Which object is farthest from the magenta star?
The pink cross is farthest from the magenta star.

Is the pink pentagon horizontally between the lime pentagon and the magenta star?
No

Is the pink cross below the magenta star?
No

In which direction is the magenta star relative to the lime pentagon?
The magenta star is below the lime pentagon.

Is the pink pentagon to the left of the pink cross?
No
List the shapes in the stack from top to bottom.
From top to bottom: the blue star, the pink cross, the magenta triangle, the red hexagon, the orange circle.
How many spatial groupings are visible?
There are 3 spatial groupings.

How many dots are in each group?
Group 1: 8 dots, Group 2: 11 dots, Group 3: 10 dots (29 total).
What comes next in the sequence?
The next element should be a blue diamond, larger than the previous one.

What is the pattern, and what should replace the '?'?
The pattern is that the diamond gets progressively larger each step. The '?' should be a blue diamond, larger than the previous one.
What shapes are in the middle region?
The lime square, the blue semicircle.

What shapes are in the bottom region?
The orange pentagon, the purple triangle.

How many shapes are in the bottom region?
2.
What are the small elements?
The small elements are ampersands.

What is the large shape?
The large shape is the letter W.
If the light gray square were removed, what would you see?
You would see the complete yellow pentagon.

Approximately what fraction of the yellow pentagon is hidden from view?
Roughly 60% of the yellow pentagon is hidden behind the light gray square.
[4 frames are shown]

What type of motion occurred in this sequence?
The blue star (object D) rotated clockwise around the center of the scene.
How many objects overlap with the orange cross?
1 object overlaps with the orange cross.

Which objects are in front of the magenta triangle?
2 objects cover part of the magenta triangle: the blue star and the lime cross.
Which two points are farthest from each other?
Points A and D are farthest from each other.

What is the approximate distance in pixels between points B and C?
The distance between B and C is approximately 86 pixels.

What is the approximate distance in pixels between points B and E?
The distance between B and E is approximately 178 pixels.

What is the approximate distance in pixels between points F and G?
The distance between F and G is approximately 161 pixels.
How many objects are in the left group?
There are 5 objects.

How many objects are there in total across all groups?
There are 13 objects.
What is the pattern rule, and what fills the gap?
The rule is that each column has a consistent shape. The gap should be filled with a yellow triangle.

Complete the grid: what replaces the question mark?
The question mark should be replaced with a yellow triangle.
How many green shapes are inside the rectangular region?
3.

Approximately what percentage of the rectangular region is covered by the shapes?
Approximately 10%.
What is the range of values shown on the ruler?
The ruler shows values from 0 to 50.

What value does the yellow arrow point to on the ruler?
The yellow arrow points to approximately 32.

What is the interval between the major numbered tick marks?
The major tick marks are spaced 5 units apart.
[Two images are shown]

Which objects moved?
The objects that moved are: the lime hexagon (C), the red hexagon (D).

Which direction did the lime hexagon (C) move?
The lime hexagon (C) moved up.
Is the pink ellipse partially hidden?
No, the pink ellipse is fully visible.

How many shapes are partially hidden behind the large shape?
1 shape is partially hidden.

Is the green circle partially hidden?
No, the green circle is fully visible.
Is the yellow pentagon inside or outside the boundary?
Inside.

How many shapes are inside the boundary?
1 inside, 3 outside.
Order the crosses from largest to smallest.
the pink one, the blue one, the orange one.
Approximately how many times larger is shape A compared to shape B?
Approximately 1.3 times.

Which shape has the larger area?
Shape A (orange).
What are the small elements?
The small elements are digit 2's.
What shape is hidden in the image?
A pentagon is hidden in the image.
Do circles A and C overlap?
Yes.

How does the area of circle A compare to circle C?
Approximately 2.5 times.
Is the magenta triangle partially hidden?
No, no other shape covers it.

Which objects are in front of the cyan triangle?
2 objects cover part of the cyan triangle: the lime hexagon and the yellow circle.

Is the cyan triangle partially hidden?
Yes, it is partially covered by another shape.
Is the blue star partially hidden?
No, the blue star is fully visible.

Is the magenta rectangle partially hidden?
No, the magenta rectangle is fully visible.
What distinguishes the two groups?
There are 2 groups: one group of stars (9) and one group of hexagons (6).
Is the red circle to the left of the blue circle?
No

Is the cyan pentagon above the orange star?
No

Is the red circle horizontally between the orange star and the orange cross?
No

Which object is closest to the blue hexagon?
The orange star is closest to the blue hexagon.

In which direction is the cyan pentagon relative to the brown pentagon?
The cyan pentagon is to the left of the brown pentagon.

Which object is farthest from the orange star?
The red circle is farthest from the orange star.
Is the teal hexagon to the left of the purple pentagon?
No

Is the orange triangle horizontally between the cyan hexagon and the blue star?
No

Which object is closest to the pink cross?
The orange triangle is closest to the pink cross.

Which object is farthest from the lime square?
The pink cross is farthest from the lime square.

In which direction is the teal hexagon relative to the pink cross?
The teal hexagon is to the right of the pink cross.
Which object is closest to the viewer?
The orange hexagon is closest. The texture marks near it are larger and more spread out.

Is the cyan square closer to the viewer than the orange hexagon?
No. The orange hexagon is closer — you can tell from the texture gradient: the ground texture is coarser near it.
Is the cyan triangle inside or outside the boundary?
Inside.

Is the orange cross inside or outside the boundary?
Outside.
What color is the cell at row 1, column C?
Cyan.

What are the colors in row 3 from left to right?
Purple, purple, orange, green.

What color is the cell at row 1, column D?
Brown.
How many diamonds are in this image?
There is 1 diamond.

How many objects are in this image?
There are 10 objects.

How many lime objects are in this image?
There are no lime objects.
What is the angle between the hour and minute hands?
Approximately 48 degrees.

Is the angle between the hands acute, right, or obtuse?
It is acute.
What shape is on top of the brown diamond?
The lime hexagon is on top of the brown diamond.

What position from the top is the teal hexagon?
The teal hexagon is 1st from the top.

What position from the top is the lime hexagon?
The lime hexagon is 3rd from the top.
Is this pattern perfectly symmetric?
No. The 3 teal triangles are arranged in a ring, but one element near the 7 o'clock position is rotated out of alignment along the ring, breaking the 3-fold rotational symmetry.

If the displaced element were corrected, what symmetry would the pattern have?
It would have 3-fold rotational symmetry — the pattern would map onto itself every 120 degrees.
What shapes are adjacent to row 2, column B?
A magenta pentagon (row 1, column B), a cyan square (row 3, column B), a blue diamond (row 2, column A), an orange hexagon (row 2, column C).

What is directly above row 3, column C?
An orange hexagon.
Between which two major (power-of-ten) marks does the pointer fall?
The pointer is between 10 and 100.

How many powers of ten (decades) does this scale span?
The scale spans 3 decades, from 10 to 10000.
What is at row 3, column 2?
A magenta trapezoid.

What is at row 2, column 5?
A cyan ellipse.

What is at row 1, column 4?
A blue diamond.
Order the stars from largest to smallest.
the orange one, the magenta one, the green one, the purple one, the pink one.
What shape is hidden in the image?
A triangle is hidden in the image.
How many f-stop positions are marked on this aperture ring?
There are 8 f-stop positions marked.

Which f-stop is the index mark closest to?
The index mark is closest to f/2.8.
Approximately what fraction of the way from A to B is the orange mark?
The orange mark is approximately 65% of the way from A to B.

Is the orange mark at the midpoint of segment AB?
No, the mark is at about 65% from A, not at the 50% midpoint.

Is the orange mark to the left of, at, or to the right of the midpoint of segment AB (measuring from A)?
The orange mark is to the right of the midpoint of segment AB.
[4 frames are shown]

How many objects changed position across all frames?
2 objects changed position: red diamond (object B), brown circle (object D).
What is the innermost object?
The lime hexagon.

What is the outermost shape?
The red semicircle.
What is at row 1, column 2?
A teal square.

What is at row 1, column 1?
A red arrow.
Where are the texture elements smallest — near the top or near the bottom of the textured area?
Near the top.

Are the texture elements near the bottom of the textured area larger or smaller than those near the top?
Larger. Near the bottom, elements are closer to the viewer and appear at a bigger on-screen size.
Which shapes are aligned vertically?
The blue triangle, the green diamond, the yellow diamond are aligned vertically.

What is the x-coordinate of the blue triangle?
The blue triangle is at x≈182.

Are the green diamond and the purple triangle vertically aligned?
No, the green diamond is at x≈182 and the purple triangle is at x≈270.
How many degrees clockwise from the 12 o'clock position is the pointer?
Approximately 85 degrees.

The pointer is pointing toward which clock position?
******************************
* _PROBLEM STATEMENT_
Pull out every line from the one with "What is the x-coordinate" to the end of the listing, and output only those.

* _THE RESPONSE_
What is the x-coordinate of the blue triangle?
The blue triangle is at x≈182.

Are the green diamond and the purple triangle vertically aligned?
No, the green diamond is at x≈182 and the purple triangle is at x≈270.
How many degrees clockwise from the 12 o'clock position is the pointer?
Approximately 85 degrees.

The pointer is pointing toward which clock position?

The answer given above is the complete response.